:: Written request ::
Starting at the line that contains "By approximately how" and stopping after the line that contains "Is the yellow", copy the lines exactly. Pictures are left out.

:: Dataset rows ::
>>
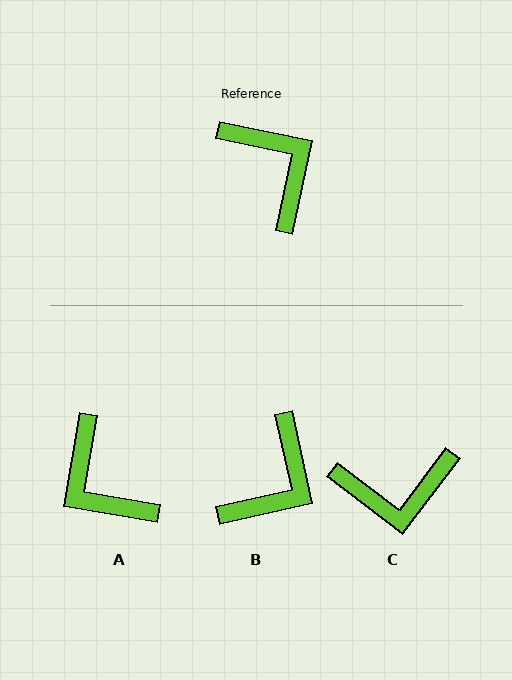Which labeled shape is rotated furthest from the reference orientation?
<<
>>
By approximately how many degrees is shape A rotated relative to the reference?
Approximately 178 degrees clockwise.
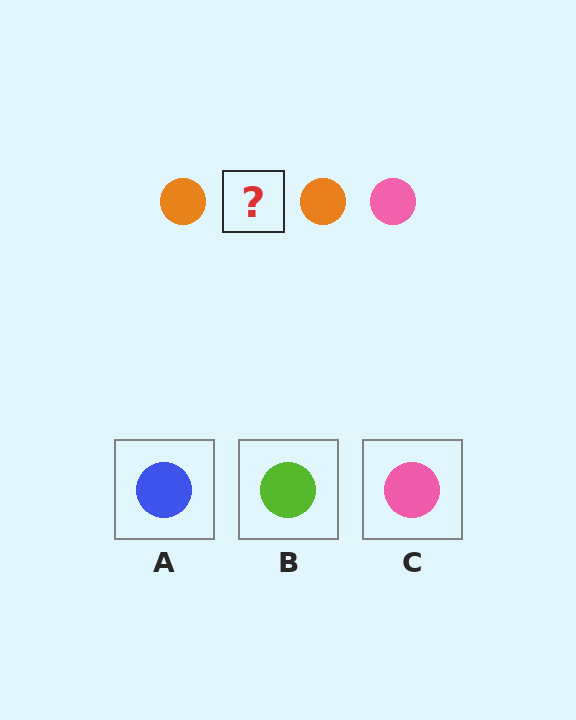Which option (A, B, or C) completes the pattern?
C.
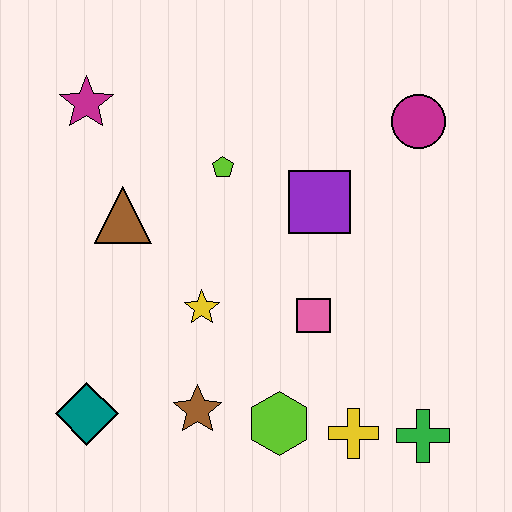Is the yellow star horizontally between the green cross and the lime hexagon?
<<
:: Output for this task ::
By approximately how many degrees is shape A rotated relative to the reference?
Approximately 178 degrees clockwise.
Which option (A, B, or C) completes the pattern?
C.
Is the yellow star horizontally between the green cross and the lime hexagon?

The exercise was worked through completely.